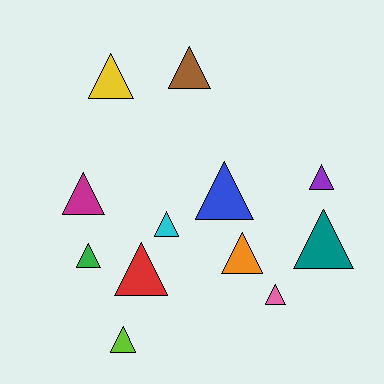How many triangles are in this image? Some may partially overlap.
There are 12 triangles.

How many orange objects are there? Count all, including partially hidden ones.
There is 1 orange object.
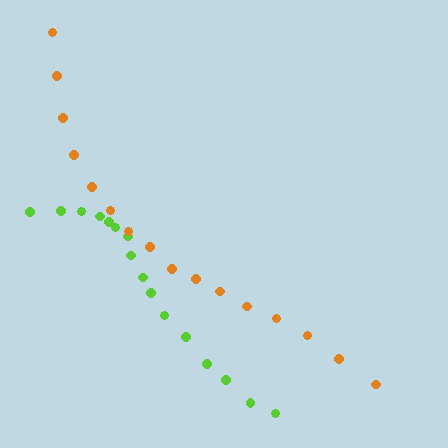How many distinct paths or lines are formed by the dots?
There are 2 distinct paths.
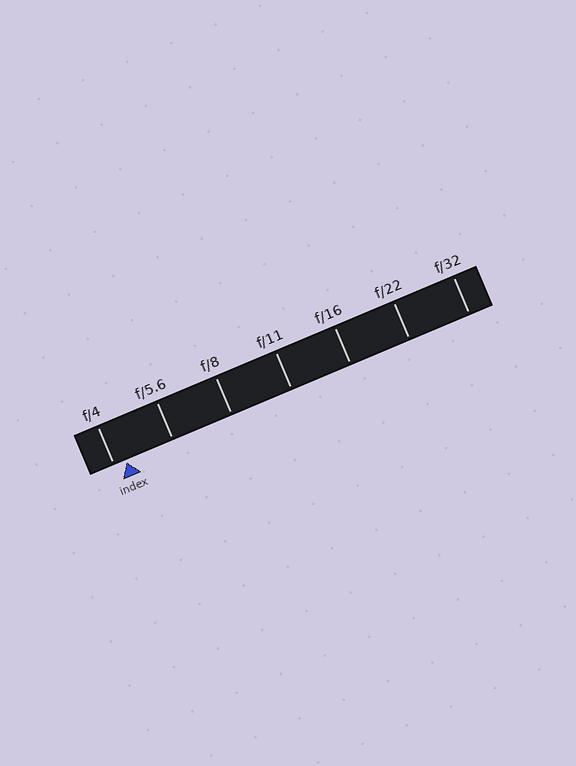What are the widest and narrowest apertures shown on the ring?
The widest aperture shown is f/4 and the narrowest is f/32.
──────
Transcribe each entry precisely as given, leaving the pictures out.

**Solution to the exercise**
How many triangles are in this image? Some may partially overlap.
There are 12 triangles.

How many orange objects are there? Count all, including partially hidden ones.
There is 1 orange object.
How many distinct paths or lines are formed by the dots?
There are 2 distinct paths.
What are the widest and narrowest apertures shown on the ring?
The widest aperture shown is f/4 and the narrowest is f/32.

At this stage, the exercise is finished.